##### SUPPLIED DATA #####

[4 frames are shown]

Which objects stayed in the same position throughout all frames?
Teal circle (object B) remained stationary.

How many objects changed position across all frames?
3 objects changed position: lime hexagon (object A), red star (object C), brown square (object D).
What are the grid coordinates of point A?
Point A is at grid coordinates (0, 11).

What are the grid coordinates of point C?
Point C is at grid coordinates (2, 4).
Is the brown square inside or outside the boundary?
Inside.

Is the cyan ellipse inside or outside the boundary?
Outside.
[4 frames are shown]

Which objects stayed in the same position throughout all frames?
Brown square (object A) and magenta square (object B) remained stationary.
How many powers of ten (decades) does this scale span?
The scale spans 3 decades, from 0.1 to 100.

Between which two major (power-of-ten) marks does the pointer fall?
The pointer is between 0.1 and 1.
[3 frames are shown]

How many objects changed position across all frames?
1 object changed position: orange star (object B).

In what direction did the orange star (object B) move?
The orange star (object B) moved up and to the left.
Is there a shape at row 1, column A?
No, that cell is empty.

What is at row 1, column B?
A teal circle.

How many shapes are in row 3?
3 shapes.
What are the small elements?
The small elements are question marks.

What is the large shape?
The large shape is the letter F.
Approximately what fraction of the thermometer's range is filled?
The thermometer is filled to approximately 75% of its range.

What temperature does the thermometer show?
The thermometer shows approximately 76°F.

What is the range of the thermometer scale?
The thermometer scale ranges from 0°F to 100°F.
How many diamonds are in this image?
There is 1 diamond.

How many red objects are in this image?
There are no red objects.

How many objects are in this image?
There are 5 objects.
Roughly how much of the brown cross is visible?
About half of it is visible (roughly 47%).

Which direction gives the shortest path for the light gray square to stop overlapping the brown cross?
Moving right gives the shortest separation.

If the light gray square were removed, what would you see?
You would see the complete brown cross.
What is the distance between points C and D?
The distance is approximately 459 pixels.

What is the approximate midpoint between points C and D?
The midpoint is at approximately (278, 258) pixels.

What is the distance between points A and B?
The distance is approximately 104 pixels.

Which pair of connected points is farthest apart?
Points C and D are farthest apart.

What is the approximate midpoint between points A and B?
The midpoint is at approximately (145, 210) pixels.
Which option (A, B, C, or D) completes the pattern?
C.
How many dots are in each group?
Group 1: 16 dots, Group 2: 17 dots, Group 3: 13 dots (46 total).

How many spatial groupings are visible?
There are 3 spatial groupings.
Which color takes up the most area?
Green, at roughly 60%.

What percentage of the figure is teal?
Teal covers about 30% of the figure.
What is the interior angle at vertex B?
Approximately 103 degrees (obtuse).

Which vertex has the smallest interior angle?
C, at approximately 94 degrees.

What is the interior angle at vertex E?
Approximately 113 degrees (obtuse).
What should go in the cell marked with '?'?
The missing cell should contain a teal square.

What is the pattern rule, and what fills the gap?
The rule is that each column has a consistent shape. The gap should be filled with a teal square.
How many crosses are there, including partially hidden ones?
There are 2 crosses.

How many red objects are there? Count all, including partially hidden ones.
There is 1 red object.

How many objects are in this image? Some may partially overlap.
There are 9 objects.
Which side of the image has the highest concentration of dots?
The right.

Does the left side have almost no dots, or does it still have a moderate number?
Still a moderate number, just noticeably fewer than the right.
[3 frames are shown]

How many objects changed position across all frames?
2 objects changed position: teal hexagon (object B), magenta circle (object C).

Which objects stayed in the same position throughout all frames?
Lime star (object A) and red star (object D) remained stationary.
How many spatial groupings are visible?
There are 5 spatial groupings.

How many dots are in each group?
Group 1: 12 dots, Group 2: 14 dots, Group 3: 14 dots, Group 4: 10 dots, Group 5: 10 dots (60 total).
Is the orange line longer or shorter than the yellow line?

#####

GIVEN TASK.
The whole listing above needs to be written out again exactly.

SOLUTION FOR THIS EXERCISE.
[4 frames are shown]

Which objects stayed in the same position throughout all frames?
Teal circle (object B) remained stationary.

How many objects changed position across all frames?
3 objects changed position: lime hexagon (object A), red star (object C), brown square (object D).
What are the grid coordinates of point A?
Point A is at grid coordinates (0, 11).

What are the grid coordinates of point C?
Point C is at grid coordinates (2, 4).
Is the brown square inside or outside the boundary?
Inside.

Is the cyan ellipse inside or outside the boundary?
Outside.
[4 frames are shown]

Which objects stayed in the same position throughout all frames?
Brown square (object A) and magenta square (object B) remained stationary.
How many powers of ten (decades) does this scale span?
The scale spans 3 decades, from 0.1 to 100.

Between which two major (power-of-ten) marks does the pointer fall?
The pointer is between 0.1 and 1.
[3 frames are shown]

How many objects changed position across all frames?
1 object changed position: orange star (object B).

In what direction did the orange star (object B) move?
The orange star (object B) moved up and to the left.
Is there a shape at row 1, column A?
No, that cell is empty.

What is at row 1, column B?
A teal circle.

How many shapes are in row 3?
3 shapes.
What are the small elements?
The small elements are question marks.

What is the large shape?
The large shape is the letter F.
Approximately what fraction of the thermometer's range is filled?
The thermometer is filled to approximately 75% of its range.

What temperature does the thermometer show?
The thermometer shows approximately 76°F.

What is the range of the thermometer scale?
The thermometer scale ranges from 0°F to 100°F.
How many diamonds are in this image?
There is 1 diamond.

How many red objects are in this image?
There are no red objects.

How many objects are in this image?
There are 5 objects.
Roughly how much of the brown cross is visible?
About half of it is visible (roughly 47%).

Which direction gives the shortest path for the light gray square to stop overlapping the brown cross?
Moving right gives the shortest separation.

If the light gray square were removed, what would you see?
You would see the complete brown cross.
What is the distance between points C and D?
The distance is approximately 459 pixels.

What is the approximate midpoint between points C and D?
The midpoint is at approximately (278, 258) pixels.

What is the distance between points A and B?
The distance is approximately 104 pixels.

Which pair of connected points is farthest apart?
Points C and D are farthest apart.

What is the approximate midpoint between points A and B?
The midpoint is at approximately (145, 210) pixels.
Which option (A, B, C, or D) completes the pattern?
C.
How many dots are in each group?
Group 1: 16 dots, Group 2: 17 dots, Group 3: 13 dots (46 total).

How many spatial groupings are visible?
There are 3 spatial groupings.
Which color takes up the most area?
Green, at roughly 60%.

What percentage of the figure is teal?
Teal covers about 30% of the figure.
What is the interior angle at vertex B?
Approximately 103 degrees (obtuse).

Which vertex has the smallest interior angle?
C, at approximately 94 degrees.

What is the interior angle at vertex E?
Approximately 113 degrees (obtuse).
What should go in the cell marked with '?'?
The missing cell should contain a teal square.

What is the pattern rule, and what fills the gap?
The rule is that each column has a consistent shape. The gap should be filled with a teal square.
How many crosses are there, including partially hidden ones?
There are 2 crosses.

How many red objects are there? Count all, including partially hidden ones.
There is 1 red object.

How many objects are in this image? Some may partially overlap.
There are 9 objects.
Which side of the image has the highest concentration of dots?
The right.

Does the left side have almost no dots, or does it still have a moderate number?
Still a moderate number, just noticeably fewer than the right.
[3 frames are shown]

How many objects changed position across all frames?
2 objects changed position: teal hexagon (object B), magenta circle (object C).

Which objects stayed in the same position throughout all frames?
Lime star (object A) and red star (object D) remained stationary.
How many spatial groupings are visible?
There are 5 spatial groupings.

How many dots are in each group?
Group 1: 12 dots, Group 2: 14 dots, Group 3: 14 dots, Group 4: 10 dots, Group 5: 10 dots (60 total).
Is the orange line longer or shorter than the yellow line?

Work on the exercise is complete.